** Source data follows **

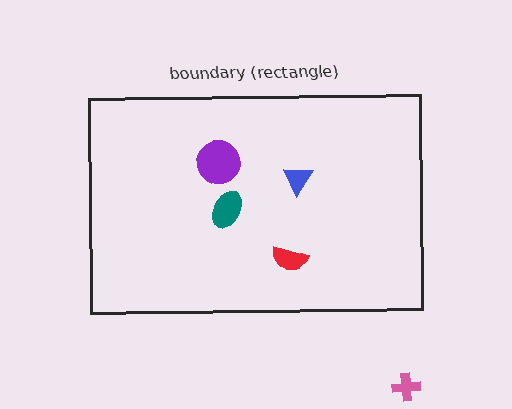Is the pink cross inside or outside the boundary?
Outside.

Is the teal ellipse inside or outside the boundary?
Inside.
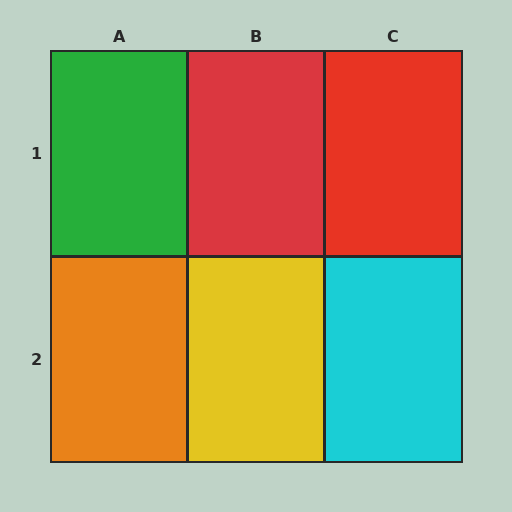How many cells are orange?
1 cell is orange.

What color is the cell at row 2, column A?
Orange.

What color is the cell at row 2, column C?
Cyan.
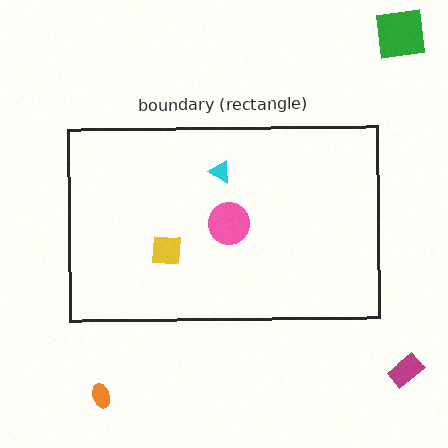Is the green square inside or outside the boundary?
Outside.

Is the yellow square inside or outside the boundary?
Inside.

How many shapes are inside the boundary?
3 inside, 3 outside.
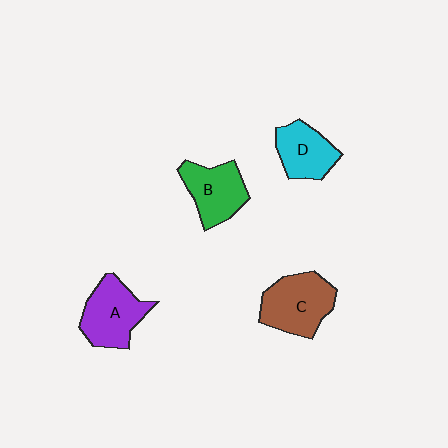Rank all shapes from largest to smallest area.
From largest to smallest: C (brown), A (purple), B (green), D (cyan).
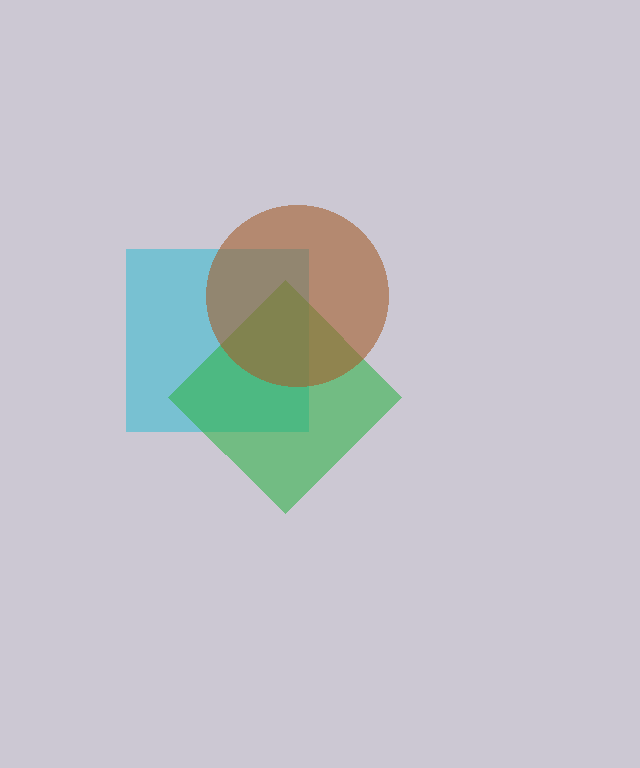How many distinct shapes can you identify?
There are 3 distinct shapes: a cyan square, a green diamond, a brown circle.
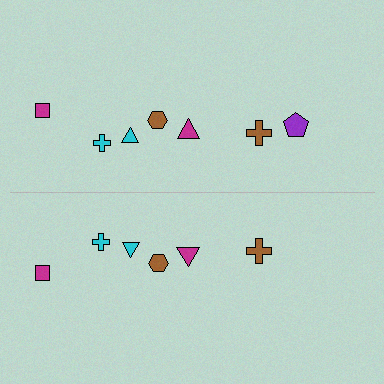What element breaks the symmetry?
A purple pentagon is missing from the bottom side.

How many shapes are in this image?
There are 13 shapes in this image.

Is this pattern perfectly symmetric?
No, the pattern is not perfectly symmetric. A purple pentagon is missing from the bottom side.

** End of Source data **

## Instructions to follow
Make an exact copy of every entry above, but keep the pictures out of it.

## Solved problem
Is the pink cross inside or outside the boundary?
Outside.

Is the teal ellipse inside or outside the boundary?
Inside.
How many cells are orange?
1 cell is orange.

What color is the cell at row 2, column A?
Orange.

What color is the cell at row 2, column C?
Cyan.
Is the green square inside or outside the boundary?
Outside.

Is the yellow square inside or outside the boundary?
Inside.

How many shapes are inside the boundary?
3 inside, 3 outside.
Rank all shapes from largest to smallest area.
From largest to smallest: C (brown), A (purple), B (green), D (cyan).
How many distinct shapes can you identify?
There are 3 distinct shapes: a cyan square, a green diamond, a brown circle.
What element breaks the symmetry?
A purple pentagon is missing from the bottom side.

How many shapes are in this image?
There are 13 shapes in this image.

Is this pattern perfectly symmetric?
No, the pattern is not perfectly symmetric. A purple pentagon is missing from the bottom side.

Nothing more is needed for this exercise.